━━━━━ Given records ━━━━━

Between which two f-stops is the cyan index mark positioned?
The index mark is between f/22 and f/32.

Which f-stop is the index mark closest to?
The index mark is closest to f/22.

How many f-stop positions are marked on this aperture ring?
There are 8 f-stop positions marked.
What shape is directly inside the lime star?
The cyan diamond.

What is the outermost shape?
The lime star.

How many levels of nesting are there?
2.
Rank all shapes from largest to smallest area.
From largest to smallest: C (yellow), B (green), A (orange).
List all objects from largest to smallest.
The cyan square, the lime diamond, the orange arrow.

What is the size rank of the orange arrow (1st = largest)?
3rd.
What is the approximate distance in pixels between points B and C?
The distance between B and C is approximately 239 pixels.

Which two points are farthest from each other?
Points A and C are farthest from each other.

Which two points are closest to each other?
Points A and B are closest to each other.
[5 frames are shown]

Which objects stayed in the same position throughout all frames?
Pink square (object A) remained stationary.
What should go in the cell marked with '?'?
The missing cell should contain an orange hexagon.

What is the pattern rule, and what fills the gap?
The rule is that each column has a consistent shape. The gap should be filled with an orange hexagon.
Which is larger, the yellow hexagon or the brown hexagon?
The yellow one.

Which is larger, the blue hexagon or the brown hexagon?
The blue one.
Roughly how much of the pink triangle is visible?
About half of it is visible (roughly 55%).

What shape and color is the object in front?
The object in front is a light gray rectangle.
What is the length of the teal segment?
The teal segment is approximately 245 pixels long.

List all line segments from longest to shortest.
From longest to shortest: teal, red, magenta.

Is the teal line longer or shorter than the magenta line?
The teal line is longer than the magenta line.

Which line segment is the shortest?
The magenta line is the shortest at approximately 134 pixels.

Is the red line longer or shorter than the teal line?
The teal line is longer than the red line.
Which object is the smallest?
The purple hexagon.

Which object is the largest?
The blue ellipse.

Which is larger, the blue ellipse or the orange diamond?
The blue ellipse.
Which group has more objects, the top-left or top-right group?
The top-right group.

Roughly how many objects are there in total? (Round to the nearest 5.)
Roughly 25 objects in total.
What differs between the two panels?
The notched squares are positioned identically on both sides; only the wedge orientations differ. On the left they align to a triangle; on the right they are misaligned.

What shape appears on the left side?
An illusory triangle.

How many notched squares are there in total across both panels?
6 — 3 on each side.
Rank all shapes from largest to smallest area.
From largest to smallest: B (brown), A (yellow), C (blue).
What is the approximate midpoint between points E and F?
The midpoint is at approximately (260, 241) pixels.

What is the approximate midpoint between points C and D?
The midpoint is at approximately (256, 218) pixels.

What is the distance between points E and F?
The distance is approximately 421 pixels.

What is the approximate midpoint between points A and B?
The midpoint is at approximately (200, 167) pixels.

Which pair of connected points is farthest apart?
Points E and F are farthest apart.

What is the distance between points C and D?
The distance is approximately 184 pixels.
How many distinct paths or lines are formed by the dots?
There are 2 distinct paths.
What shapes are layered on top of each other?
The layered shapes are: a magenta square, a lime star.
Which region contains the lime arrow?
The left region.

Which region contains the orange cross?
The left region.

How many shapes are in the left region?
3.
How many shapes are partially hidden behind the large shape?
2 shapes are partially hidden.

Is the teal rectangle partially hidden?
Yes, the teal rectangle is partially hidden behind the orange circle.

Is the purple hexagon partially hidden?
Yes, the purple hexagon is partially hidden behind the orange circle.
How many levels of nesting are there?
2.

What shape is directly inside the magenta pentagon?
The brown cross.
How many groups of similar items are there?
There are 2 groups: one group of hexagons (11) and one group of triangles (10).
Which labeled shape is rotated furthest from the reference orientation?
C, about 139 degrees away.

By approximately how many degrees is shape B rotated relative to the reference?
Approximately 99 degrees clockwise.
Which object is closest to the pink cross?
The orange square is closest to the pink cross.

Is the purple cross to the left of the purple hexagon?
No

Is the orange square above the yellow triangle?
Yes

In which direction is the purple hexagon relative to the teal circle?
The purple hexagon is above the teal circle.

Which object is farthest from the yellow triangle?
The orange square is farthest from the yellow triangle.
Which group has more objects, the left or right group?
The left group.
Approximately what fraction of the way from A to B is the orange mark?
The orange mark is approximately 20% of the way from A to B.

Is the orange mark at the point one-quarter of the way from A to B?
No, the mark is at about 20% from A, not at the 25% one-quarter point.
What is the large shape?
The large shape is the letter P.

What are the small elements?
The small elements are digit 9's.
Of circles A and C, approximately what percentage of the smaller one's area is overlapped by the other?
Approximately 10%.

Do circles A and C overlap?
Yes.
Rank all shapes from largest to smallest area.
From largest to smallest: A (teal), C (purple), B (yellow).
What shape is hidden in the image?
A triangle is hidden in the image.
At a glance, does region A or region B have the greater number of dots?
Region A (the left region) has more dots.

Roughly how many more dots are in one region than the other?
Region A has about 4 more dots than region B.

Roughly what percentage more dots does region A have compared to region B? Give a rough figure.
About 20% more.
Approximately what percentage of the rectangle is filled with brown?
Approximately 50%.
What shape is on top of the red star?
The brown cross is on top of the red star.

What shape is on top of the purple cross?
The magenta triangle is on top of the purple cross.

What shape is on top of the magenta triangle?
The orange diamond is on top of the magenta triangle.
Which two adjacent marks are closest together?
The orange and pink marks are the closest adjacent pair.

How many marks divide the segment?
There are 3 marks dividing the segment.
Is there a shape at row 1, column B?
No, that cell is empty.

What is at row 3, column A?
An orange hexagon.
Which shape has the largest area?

━━━━━

• _Problem to solve_:
All of the entries need to be reproduced exactly; please write them out.

• _Solution for this problem_:
Between which two f-stops is the cyan index mark positioned?
The index mark is between f/22 and f/32.

Which f-stop is the index mark closest to?
The index mark is closest to f/22.

How many f-stop positions are marked on this aperture ring?
There are 8 f-stop positions marked.
What shape is directly inside the lime star?
The cyan diamond.

What is the outermost shape?
The lime star.

How many levels of nesting are there?
2.
Rank all shapes from largest to smallest area.
From largest to smallest: C (yellow), B (green), A (orange).
List all objects from largest to smallest.
The cyan square, the lime diamond, the orange arrow.

What is the size rank of the orange arrow (1st = largest)?
3rd.
What is the approximate distance in pixels between points B and C?
The distance between B and C is approximately 239 pixels.

Which two points are farthest from each other?
Points A and C are farthest from each other.

Which two points are closest to each other?
Points A and B are closest to each other.
[5 frames are shown]

Which objects stayed in the same position throughout all frames?
Pink square (object A) remained stationary.
What should go in the cell marked with '?'?
The missing cell should contain an orange hexagon.

What is the pattern rule, and what fills the gap?
The rule is that each column has a consistent shape. The gap should be filled with an orange hexagon.
Which is larger, the yellow hexagon or the brown hexagon?
The yellow one.

Which is larger, the blue hexagon or the brown hexagon?
The blue one.
Roughly how much of the pink triangle is visible?
About half of it is visible (roughly 55%).

What shape and color is the object in front?
The object in front is a light gray rectangle.
What is the length of the teal segment?
The teal segment is approximately 245 pixels long.

List all line segments from longest to shortest.
From longest to shortest: teal, red, magenta.

Is the teal line longer or shorter than the magenta line?
The teal line is longer than the magenta line.

Which line segment is the shortest?
The magenta line is the shortest at approximately 134 pixels.

Is the red line longer or shorter than the teal line?
The teal line is longer than the red line.
Which object is the smallest?
The purple hexagon.

Which object is the largest?
The blue ellipse.

Which is larger, the blue ellipse or the orange diamond?
The blue ellipse.
Which group has more objects, the top-left or top-right group?
The top-right group.

Roughly how many objects are there in total? (Round to the nearest 5.)
Roughly 25 objects in total.
What differs between the two panels?
The notched squares are positioned identically on both sides; only the wedge orientations differ. On the left they align to a triangle; on the right they are misaligned.

What shape appears on the left side?
An illusory triangle.

How many notched squares are there in total across both panels?
6 — 3 on each side.
Rank all shapes from largest to smallest area.
From largest to smallest: B (brown), A (yellow), C (blue).
What is the approximate midpoint between points E and F?
The midpoint is at approximately (260, 241) pixels.

What is the approximate midpoint between points C and D?
The midpoint is at approximately (256, 218) pixels.

What is the distance between points E and F?
The distance is approximately 421 pixels.

What is the approximate midpoint between points A and B?
The midpoint is at approximately (200, 167) pixels.

Which pair of connected points is farthest apart?
Points E and F are farthest apart.

What is the distance between points C and D?
The distance is approximately 184 pixels.
How many distinct paths or lines are formed by the dots?
There are 2 distinct paths.
What shapes are layered on top of each other?
The layered shapes are: a magenta square, a lime star.
Which region contains the lime arrow?
The left region.

Which region contains the orange cross?
The left region.

How many shapes are in the left region?
3.
How many shapes are partially hidden behind the large shape?
2 shapes are partially hidden.

Is the teal rectangle partially hidden?
Yes, the teal rectangle is partially hidden behind the orange circle.

Is the purple hexagon partially hidden?
Yes, the purple hexagon is partially hidden behind the orange circle.
How many levels of nesting are there?
2.

What shape is directly inside the magenta pentagon?
The brown cross.
How many groups of similar items are there?
There are 2 groups: one group of hexagons (11) and one group of triangles (10).
Which labeled shape is rotated furthest from the reference orientation?
C, about 139 degrees away.

By approximately how many degrees is shape B rotated relative to the reference?
Approximately 99 degrees clockwise.
Which object is closest to the pink cross?
The orange square is closest to the pink cross.

Is the purple cross to the left of the purple hexagon?
No

Is the orange square above the yellow triangle?
Yes

In which direction is the purple hexagon relative to the teal circle?
The purple hexagon is above the teal circle.

Which object is farthest from the yellow triangle?
The orange square is farthest from the yellow triangle.
Which group has more objects, the left or right group?
The left group.
Approximately what fraction of the way from A to B is the orange mark?
The orange mark is approximately 20% of the way from A to B.

Is the orange mark at the point one-quarter of the way from A to B?
No, the mark is at about 20% from A, not at the 25% one-quarter point.
What is the large shape?
The large shape is the letter P.

What are the small elements?
The small elements are digit 9's.
Of circles A and C, approximately what percentage of the smaller one's area is overlapped by the other?
Approximately 10%.

Do circles A and C overlap?
Yes.
Rank all shapes from largest to smallest area.
From largest to smallest: A (teal), C (purple), B (yellow).
What shape is hidden in the image?
A triangle is hidden in the image.
At a glance, does region A or region B have the greater number of dots?
Region A (the left region) has more dots.

Roughly how many more dots are in one region than the other?
Region A has about 4 more dots than region B.

Roughly what percentage more dots does region A have compared to region B? Give a rough figure.
About 20% more.
Approximately what percentage of the rectangle is filled with brown?
Approximately 50%.
What shape is on top of the red star?
The brown cross is on top of the red star.

What shape is on top of the purple cross?
The magenta triangle is on top of the purple cross.

What shape is on top of the magenta triangle?
The orange diamond is on top of the magenta triangle.
Which two adjacent marks are closest together?
The orange and pink marks are the closest adjacent pair.

How many marks divide the segment?
There are 3 marks dividing the segment.
Is there a shape at row 1, column B?
No, that cell is empty.

What is at row 3, column A?
An orange hexagon.
Which shape has the largest area?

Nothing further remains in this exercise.